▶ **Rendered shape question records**
%%

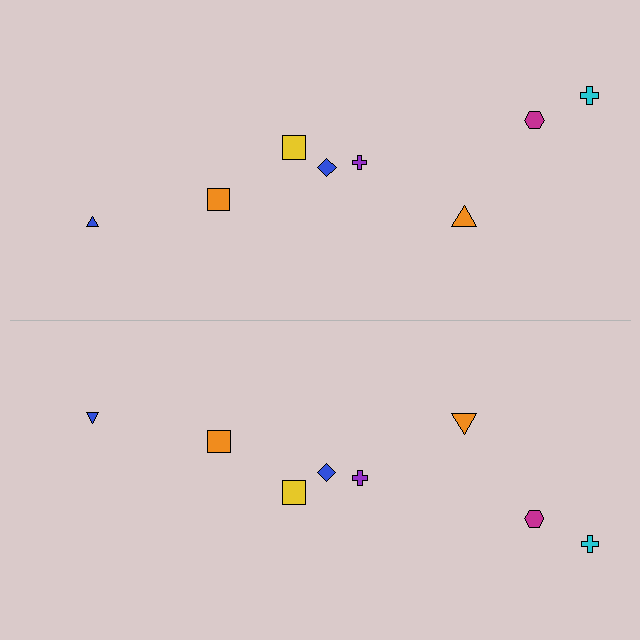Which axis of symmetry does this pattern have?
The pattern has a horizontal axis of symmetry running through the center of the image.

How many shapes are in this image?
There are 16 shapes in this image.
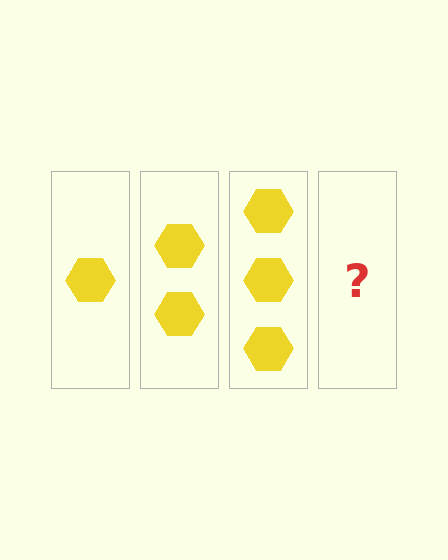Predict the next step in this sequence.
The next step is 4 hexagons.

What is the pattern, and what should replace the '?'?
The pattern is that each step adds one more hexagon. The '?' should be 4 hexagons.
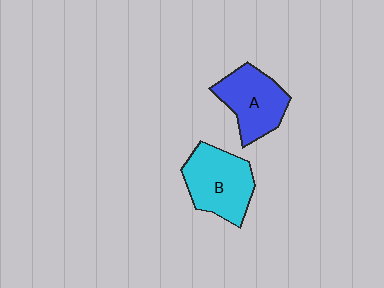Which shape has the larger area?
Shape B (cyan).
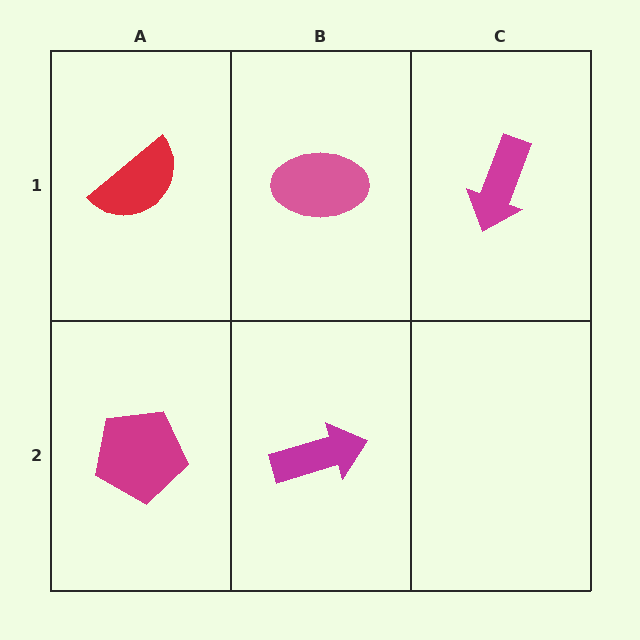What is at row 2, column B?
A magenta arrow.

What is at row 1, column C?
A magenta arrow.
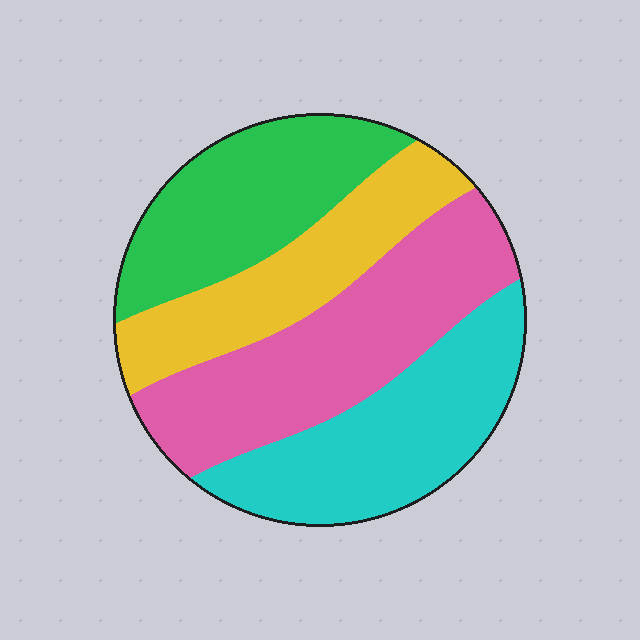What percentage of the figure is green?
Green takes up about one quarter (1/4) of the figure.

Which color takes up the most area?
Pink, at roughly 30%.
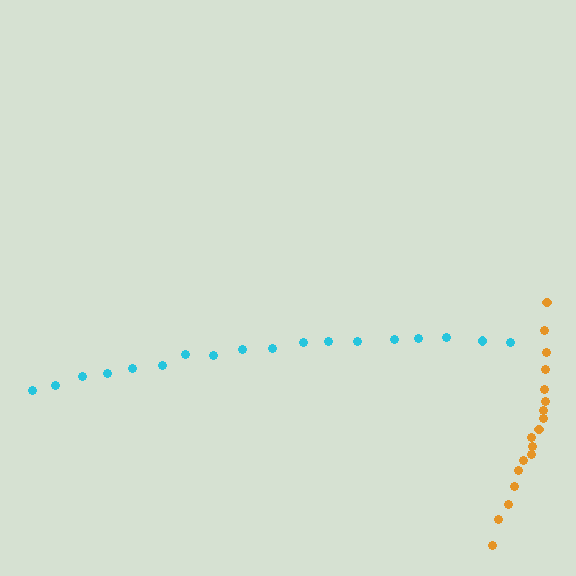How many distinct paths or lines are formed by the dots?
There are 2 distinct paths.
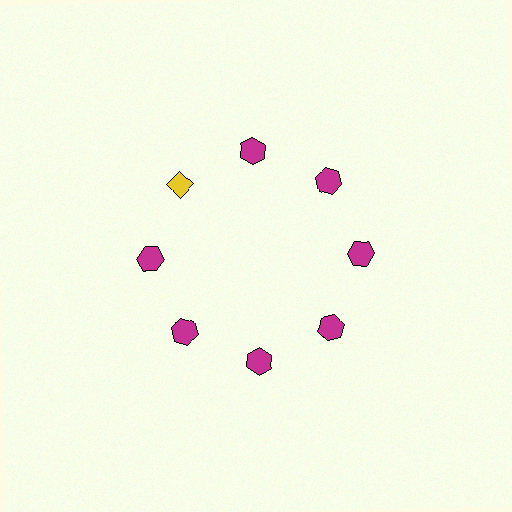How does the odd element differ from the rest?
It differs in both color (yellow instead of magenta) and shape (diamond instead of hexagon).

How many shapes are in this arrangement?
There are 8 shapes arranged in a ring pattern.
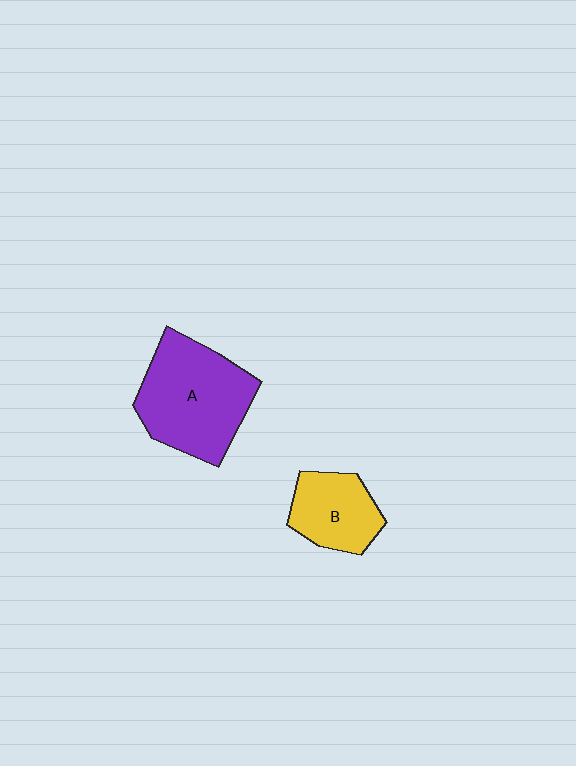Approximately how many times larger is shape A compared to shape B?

%%

▶ **Problem to work on**
Each line in the records above should be reproduced exactly; images are not copied.

▶ **Answer**
Which axis of symmetry does this pattern have?
The pattern has a horizontal axis of symmetry running through the center of the image.

How many shapes are in this image?
There are 16 shapes in this image.
Predict the next step in this sequence.
The next step is 4 hexagons.

What is the pattern, and what should replace the '?'?
The pattern is that each step adds one more hexagon. The '?' should be 4 hexagons.
Which shape has the larger area?
Shape B (cyan).
What is at row 2, column B?
A magenta arrow.

What is at row 1, column C?
A magenta arrow.
What percentage of the figure is green?
Green takes up about one quarter (1/4) of the figure.

Which color takes up the most area?
Pink, at roughly 30%.
How many distinct paths or lines are formed by the dots?
There are 2 distinct paths.
How does the odd element differ from the rest?
It differs in both color (yellow instead of magenta) and shape (diamond instead of hexagon).

How many shapes are in this arrangement?
There are 8 shapes arranged in a ring pattern.
Approximately how many times larger is shape A compared to shape B?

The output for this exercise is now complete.